- _YOUR OBJECTIVE_: Produce the listing below again, exactly as shown.
--*--
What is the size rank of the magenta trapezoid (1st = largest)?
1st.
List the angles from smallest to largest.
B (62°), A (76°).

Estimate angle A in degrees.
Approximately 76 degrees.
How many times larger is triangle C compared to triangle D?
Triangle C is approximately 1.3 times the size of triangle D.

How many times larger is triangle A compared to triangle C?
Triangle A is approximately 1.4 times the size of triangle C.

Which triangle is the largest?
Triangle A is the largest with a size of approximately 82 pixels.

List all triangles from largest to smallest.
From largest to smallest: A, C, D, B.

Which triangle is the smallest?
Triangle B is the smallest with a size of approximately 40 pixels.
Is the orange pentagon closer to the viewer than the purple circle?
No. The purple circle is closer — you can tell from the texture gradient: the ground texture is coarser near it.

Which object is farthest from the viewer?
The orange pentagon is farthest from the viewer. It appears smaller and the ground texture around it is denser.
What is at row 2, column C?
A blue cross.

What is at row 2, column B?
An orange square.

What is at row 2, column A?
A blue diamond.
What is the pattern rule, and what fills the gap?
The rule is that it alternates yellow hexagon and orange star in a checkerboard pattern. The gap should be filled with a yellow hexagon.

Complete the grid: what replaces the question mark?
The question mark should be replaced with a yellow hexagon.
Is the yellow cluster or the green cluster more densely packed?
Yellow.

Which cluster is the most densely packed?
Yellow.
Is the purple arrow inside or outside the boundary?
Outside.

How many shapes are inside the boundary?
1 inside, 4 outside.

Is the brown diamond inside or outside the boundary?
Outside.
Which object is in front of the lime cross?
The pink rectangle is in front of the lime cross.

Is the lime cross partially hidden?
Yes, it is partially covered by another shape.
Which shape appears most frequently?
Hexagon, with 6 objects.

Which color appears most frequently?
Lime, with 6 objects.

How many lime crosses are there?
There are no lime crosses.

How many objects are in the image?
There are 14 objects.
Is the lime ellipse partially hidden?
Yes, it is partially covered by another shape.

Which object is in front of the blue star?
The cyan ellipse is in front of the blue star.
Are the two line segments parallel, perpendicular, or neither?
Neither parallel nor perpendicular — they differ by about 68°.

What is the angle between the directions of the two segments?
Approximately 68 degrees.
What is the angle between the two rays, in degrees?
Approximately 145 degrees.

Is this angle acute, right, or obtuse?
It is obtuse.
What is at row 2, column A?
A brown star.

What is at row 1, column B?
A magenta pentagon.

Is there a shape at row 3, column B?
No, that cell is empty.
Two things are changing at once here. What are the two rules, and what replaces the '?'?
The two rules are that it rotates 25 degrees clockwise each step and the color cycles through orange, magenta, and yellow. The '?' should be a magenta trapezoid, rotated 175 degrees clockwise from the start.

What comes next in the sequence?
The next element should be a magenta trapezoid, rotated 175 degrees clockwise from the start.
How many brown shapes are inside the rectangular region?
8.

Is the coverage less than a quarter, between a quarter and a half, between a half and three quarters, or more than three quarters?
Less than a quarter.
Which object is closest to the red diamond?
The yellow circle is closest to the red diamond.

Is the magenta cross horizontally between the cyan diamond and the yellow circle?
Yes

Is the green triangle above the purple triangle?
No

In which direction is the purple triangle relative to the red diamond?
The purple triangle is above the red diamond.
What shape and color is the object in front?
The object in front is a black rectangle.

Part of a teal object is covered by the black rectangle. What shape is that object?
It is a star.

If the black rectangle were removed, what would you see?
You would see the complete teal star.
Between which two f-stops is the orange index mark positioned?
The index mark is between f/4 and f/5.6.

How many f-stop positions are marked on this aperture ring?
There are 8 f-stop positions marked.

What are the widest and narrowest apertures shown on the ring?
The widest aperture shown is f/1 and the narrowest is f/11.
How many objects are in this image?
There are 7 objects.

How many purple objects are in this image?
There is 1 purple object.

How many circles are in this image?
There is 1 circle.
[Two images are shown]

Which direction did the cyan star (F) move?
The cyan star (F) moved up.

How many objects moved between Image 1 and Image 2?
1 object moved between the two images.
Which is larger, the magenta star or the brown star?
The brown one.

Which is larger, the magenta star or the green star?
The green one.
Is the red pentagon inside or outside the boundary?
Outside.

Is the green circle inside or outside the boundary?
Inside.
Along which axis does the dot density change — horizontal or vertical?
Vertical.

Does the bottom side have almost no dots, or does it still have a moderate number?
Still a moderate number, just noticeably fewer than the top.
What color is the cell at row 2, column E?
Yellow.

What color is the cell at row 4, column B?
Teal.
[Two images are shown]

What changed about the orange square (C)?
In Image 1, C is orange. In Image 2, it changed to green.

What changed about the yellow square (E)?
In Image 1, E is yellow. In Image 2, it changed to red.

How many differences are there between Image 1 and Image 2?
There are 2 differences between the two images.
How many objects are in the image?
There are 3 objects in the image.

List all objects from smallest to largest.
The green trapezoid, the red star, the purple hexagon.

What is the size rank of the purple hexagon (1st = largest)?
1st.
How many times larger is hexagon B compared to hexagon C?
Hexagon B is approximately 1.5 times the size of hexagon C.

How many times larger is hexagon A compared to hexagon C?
--*--
- _RESPONSE TO THE TASK_:
What is the size rank of the magenta trapezoid (1st = largest)?
1st.
List the angles from smallest to largest.
B (62°), A (76°).

Estimate angle A in degrees.
Approximately 76 degrees.
How many times larger is triangle C compared to triangle D?
Triangle C is approximately 1.3 times the size of triangle D.

How many times larger is triangle A compared to triangle C?
Triangle A is approximately 1.4 times the size of triangle C.

Which triangle is the largest?
Triangle A is the largest with a size of approximately 82 pixels.

List all triangles from largest to smallest.
From largest to smallest: A, C, D, B.

Which triangle is the smallest?
Triangle B is the smallest with a size of approximately 40 pixels.
Is the orange pentagon closer to the viewer than the purple circle?
No. The purple circle is closer — you can tell from the texture gradient: the ground texture is coarser near it.

Which object is farthest from the viewer?
The orange pentagon is farthest from the viewer. It appears smaller and the ground texture around it is denser.
What is at row 2, column C?
A blue cross.

What is at row 2, column B?
An orange square.

What is at row 2, column A?
A blue diamond.
What is the pattern rule, and what fills the gap?
The rule is that it alternates yellow hexagon and orange star in a checkerboard pattern. The gap should be filled with a yellow hexagon.

Complete the grid: what replaces the question mark?
The question mark should be replaced with a yellow hexagon.
Is the yellow cluster or the green cluster more densely packed?
Yellow.

Which cluster is the most densely packed?
Yellow.
Is the purple arrow inside or outside the boundary?
Outside.

How many shapes are inside the boundary?
1 inside, 4 outside.

Is the brown diamond inside or outside the boundary?
Outside.
Which object is in front of the lime cross?
The pink rectangle is in front of the lime cross.

Is the lime cross partially hidden?
Yes, it is partially covered by another shape.
Which shape appears most frequently?
Hexagon, with 6 objects.

Which color appears most frequently?
Lime, with 6 objects.

How many lime crosses are there?
There are no lime crosses.

How many objects are in the image?
There are 14 objects.
Is the lime ellipse partially hidden?
Yes, it is partially covered by another shape.

Which object is in front of the blue star?
The cyan ellipse is in front of the blue star.
Are the two line segments parallel, perpendicular, or neither?
Neither parallel nor perpendicular — they differ by about 68°.

What is the angle between the directions of the two segments?
Approximately 68 degrees.
What is the angle between the two rays, in degrees?
Approximately 145 degrees.

Is this angle acute, right, or obtuse?
It is obtuse.
What is at row 2, column A?
A brown star.

What is at row 1, column B?
A magenta pentagon.

Is there a shape at row 3, column B?
No, that cell is empty.
Two things are changing at once here. What are the two rules, and what replaces the '?'?
The two rules are that it rotates 25 degrees clockwise each step and the color cycles through orange, magenta, and yellow. The '?' should be a magenta trapezoid, rotated 175 degrees clockwise from the start.

What comes next in the sequence?
The next element should be a magenta trapezoid, rotated 175 degrees clockwise from the start.
How many brown shapes are inside the rectangular region?
8.

Is the coverage less than a quarter, between a quarter and a half, between a half and three quarters, or more than three quarters?
Less than a quarter.
Which object is closest to the red diamond?
The yellow circle is closest to the red diamond.

Is the magenta cross horizontally between the cyan diamond and the yellow circle?
Yes

Is the green triangle above the purple triangle?
No

In which direction is the purple triangle relative to the red diamond?
The purple triangle is above the red diamond.
What shape and color is the object in front?
The object in front is a black rectangle.

Part of a teal object is covered by the black rectangle. What shape is that object?
It is a star.

If the black rectangle were removed, what would you see?
You would see the complete teal star.
Between which two f-stops is the orange index mark positioned?
The index mark is between f/4 and f/5.6.

How many f-stop positions are marked on this aperture ring?
There are 8 f-stop positions marked.

What are the widest and narrowest apertures shown on the ring?
The widest aperture shown is f/1 and the narrowest is f/11.
How many objects are in this image?
There are 7 objects.

How many purple objects are in this image?
There is 1 purple object.

How many circles are in this image?
There is 1 circle.
[Two images are shown]

Which direction did the cyan star (F) move?
The cyan star (F) moved up.

How many objects moved between Image 1 and Image 2?
1 object moved between the two images.
Which is larger, the magenta star or the brown star?
The brown one.

Which is larger, the magenta star or the green star?
The green one.
Is the red pentagon inside or outside the boundary?
Outside.

Is the green circle inside or outside the boundary?
Inside.
Along which axis does the dot density change — horizontal or vertical?
Vertical.

Does the bottom side have almost no dots, or does it still have a moderate number?
Still a moderate number, just noticeably fewer than the top.
What color is the cell at row 2, column E?
Yellow.

What color is the cell at row 4, column B?
Teal.
[Two images are shown]

What changed about the orange square (C)?
In Image 1, C is orange. In Image 2, it changed to green.

What changed about the yellow square (E)?
In Image 1, E is yellow. In Image 2, it changed to red.

How many differences are there between Image 1 and Image 2?
There are 2 differences between the two images.
How many objects are in the image?
There are 3 objects in the image.

List all objects from smallest to largest.
The green trapezoid, the red star, the purple hexagon.

What is the size rank of the purple hexagon (1st = largest)?
1st.
How many times larger is hexagon B compared to hexagon C?
Hexagon B is approximately 1.5 times the size of hexagon C.

How many times larger is hexagon A compared to hexagon C?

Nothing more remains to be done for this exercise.